### Work to complete
Below this line are records; write out exactly the lines from the one containing "How many hexagons are in this image?" through the one containing "Which option should", with the pictures left out.

### Extracted entries
+-------+

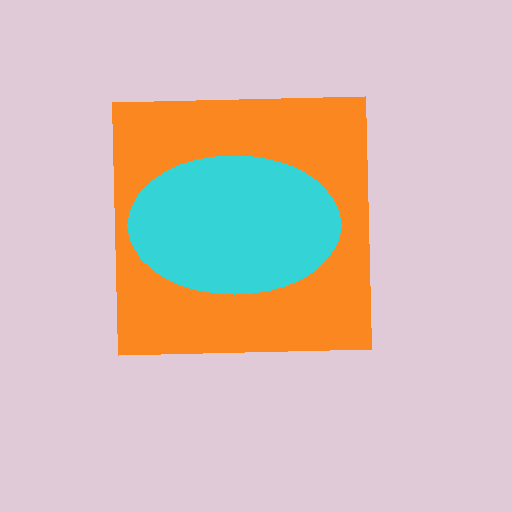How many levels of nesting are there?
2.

+-------+

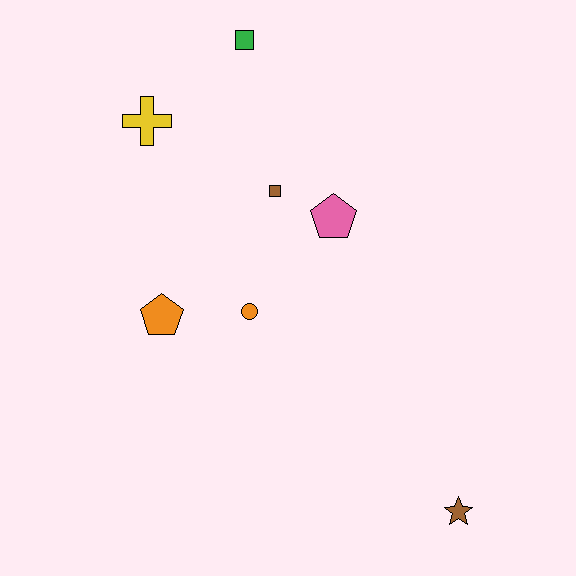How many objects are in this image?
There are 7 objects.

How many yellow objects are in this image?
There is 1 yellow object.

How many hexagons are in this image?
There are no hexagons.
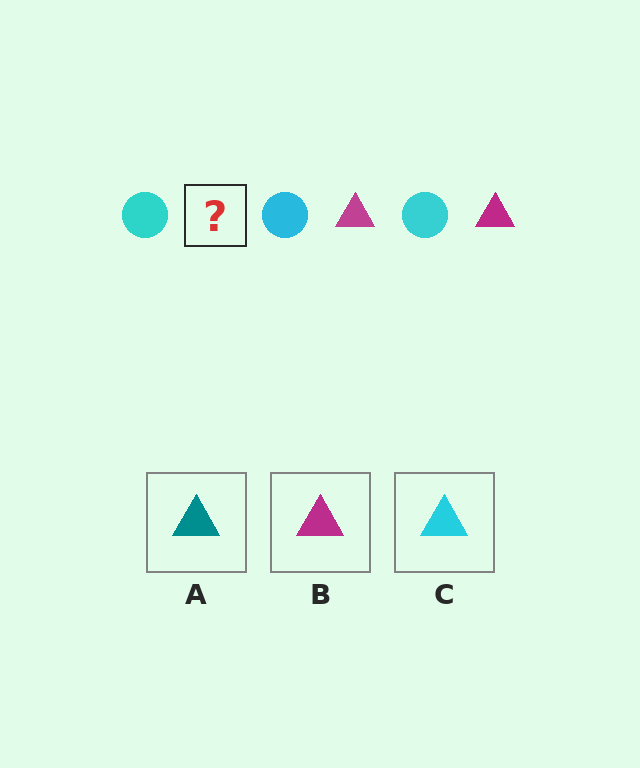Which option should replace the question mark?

+-------+

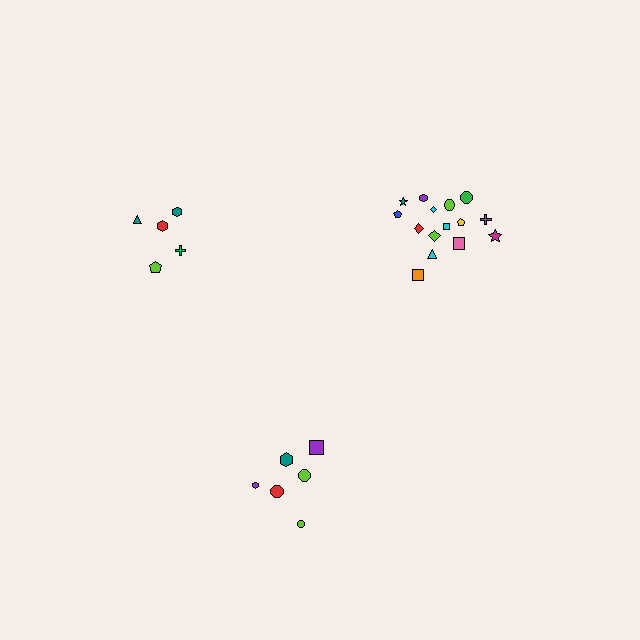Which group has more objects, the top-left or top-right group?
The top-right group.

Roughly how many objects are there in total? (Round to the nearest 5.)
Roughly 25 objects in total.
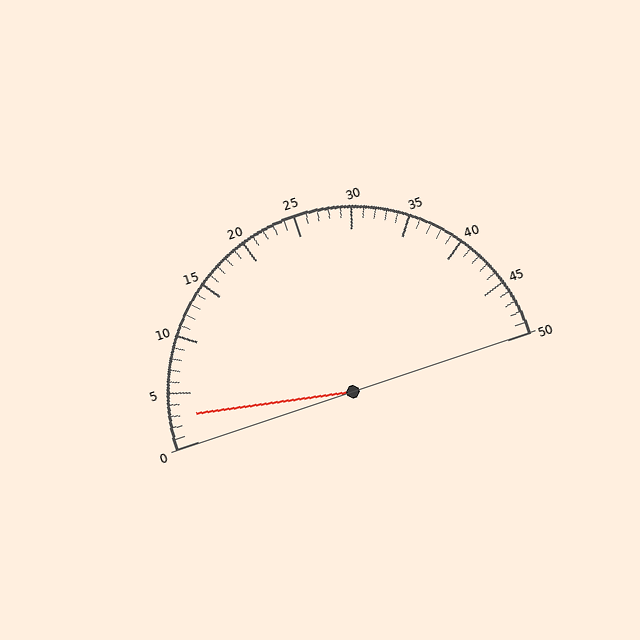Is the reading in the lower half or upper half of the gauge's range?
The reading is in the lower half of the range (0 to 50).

+-------+

### The completed task
How many hexagons are in this image?
There are no hexagons.
Which option should replace the question mark?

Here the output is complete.